Stored items
** START **
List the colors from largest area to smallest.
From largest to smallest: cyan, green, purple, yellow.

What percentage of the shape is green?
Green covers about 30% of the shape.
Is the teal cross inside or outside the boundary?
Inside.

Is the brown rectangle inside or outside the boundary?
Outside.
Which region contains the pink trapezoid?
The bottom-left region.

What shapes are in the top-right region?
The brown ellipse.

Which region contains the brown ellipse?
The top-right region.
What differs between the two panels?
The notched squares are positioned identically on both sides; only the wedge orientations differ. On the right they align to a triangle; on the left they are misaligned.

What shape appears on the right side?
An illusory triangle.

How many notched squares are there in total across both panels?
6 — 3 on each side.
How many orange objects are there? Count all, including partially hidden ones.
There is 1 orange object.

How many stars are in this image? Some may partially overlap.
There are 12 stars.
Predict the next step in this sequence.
** END **
** START **
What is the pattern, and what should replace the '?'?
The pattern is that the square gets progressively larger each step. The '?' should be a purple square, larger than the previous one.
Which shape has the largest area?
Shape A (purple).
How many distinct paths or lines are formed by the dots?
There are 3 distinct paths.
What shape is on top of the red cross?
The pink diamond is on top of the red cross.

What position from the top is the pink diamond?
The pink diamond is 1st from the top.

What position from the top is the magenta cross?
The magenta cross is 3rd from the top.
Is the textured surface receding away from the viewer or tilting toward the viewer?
** END **
* **Your objective**
Copy the records above exactly, beginning at the line that contains "What shape is on top of the red cross?" and stopping after the line that contains "Is the textured".

* **Answer to the problem**
What shape is on top of the red cross?
The pink diamond is on top of the red cross.

What position from the top is the pink diamond?
The pink diamond is 1st from the top.

What position from the top is the magenta cross?
The magenta cross is 3rd from the top.
Is the textured surface receding away from the viewer or tilting toward the viewer?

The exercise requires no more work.